## BEGIN Data section

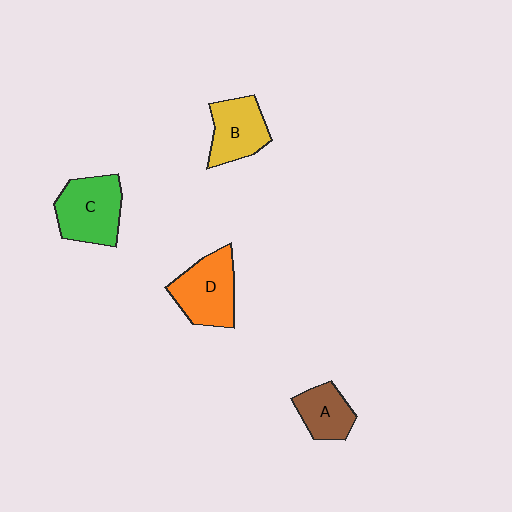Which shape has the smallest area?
Shape A (brown).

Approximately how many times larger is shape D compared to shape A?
Approximately 1.5 times.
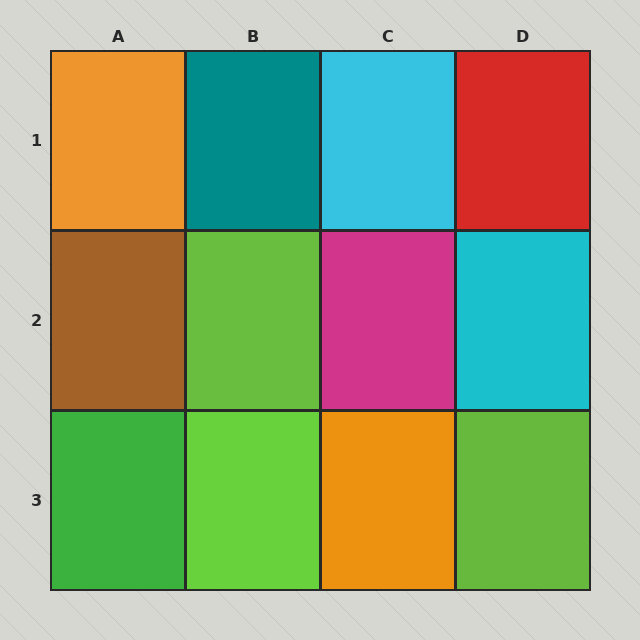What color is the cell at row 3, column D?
Lime.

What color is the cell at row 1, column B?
Teal.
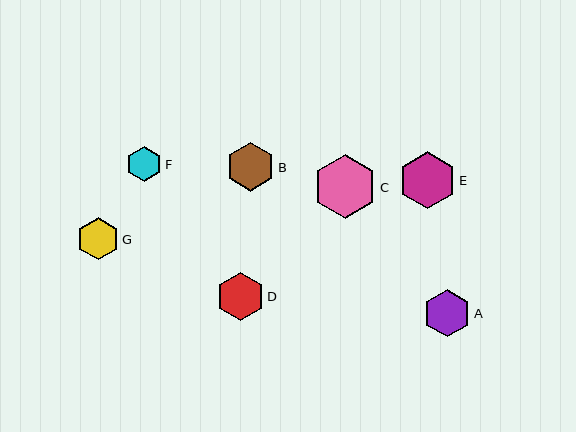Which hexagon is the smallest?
Hexagon F is the smallest with a size of approximately 35 pixels.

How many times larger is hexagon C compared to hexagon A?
Hexagon C is approximately 1.3 times the size of hexagon A.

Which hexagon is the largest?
Hexagon C is the largest with a size of approximately 64 pixels.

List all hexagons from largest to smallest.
From largest to smallest: C, E, B, D, A, G, F.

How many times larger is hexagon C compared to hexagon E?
Hexagon C is approximately 1.1 times the size of hexagon E.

## END Data section

_The request:_ Only the lines from the one that contains "Which hexagon is the largest?" through the last line should be repeated, each exactly as it stands, with both ends included.

_Expected answer:_
Which hexagon is the largest?
Hexagon C is the largest with a size of approximately 64 pixels.

List all hexagons from largest to smallest.
From largest to smallest: C, E, B, D, A, G, F.

How many times larger is hexagon C compared to hexagon E?
Hexagon C is approximately 1.1 times the size of hexagon E.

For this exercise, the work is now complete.